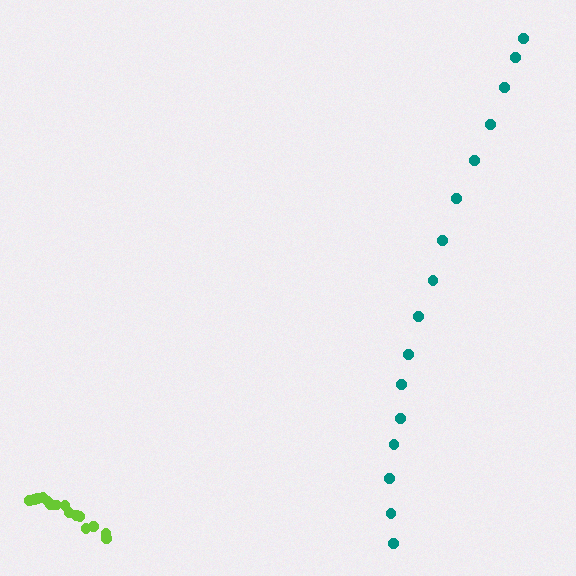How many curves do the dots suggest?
There are 2 distinct paths.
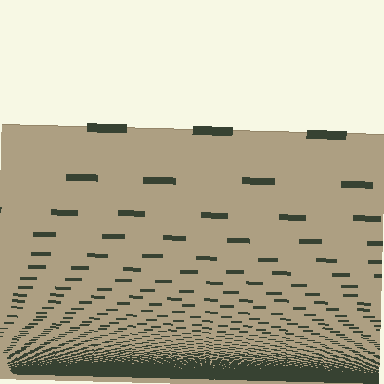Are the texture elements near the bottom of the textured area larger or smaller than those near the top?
Smaller. The gradient is inverted — elements near the bottom are smaller and denser.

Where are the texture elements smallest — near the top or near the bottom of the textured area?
Near the bottom.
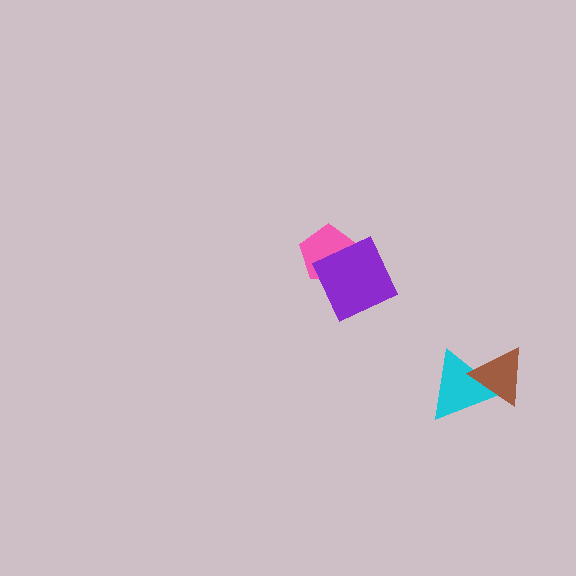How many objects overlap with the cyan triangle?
1 object overlaps with the cyan triangle.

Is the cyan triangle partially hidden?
Yes, it is partially covered by another shape.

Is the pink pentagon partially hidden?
Yes, it is partially covered by another shape.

- - -

To be done
Reproduce the whole listing word for word, setting aside any pictures.

Exercise result
How many curves do the dots suggest?
There are 2 distinct paths.
Are the texture elements near the bottom of the textured area larger or smaller than those near the top?
Smaller. The gradient is inverted — elements near the bottom are smaller and denser.

Where are the texture elements smallest — near the top or near the bottom of the textured area?
Near the bottom.
How many objects overlap with the cyan triangle?
1 object overlaps with the cyan triangle.

Is the cyan triangle partially hidden?
Yes, it is partially covered by another shape.

Is the pink pentagon partially hidden?
Yes, it is partially covered by another shape.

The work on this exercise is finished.